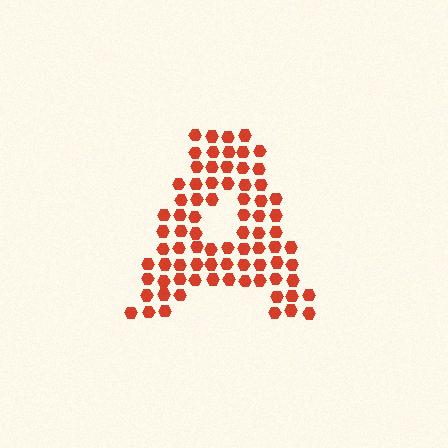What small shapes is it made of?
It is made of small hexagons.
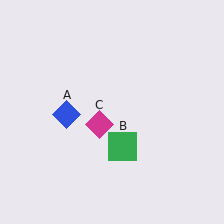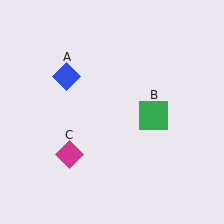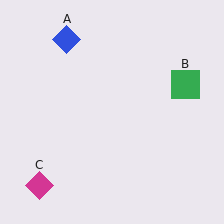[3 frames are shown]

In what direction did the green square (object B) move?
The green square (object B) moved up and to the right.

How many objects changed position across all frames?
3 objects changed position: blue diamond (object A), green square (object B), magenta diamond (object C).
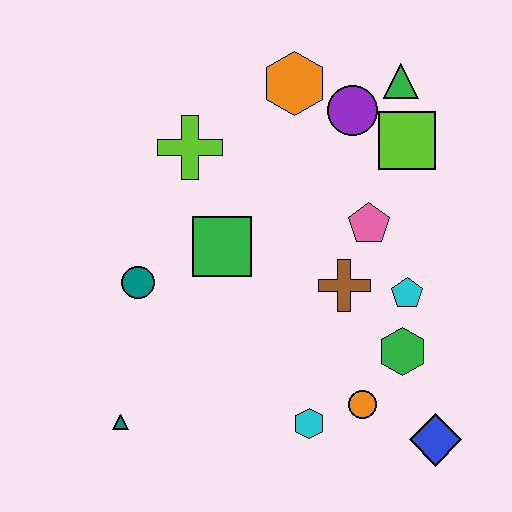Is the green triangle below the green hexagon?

────

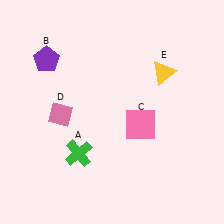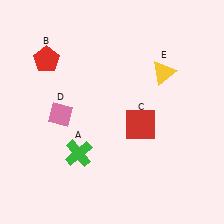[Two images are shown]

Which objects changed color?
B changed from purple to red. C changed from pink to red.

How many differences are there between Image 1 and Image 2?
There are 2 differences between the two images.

────

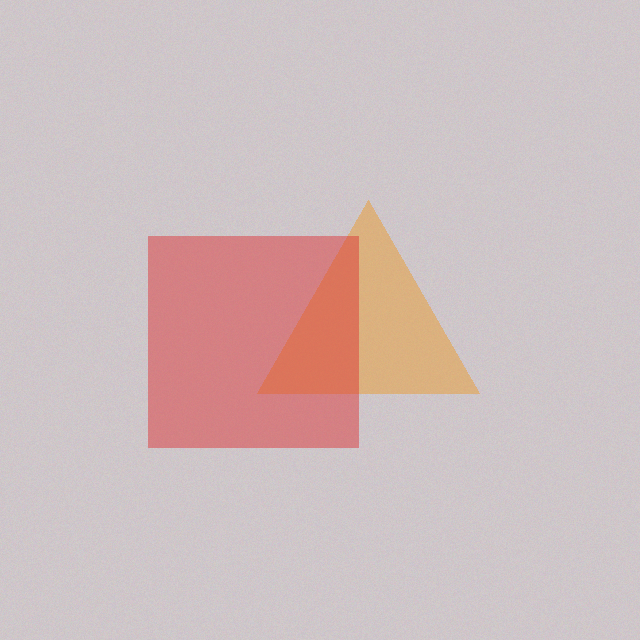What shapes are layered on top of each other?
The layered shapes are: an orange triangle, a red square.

────

■ **PROMPT**:
Reproduce exactly the lines above starting at the line containing "How many objects" and ending at the line containing "Is the green", including both, but not the pictures.

■ **EXERCISE ANSWER**:
How many objects changed position across all frames?
3 objects changed position: blue diamond (object A), green square (object B), magenta diamond (object C).
Is the green triangle below the green hexagon?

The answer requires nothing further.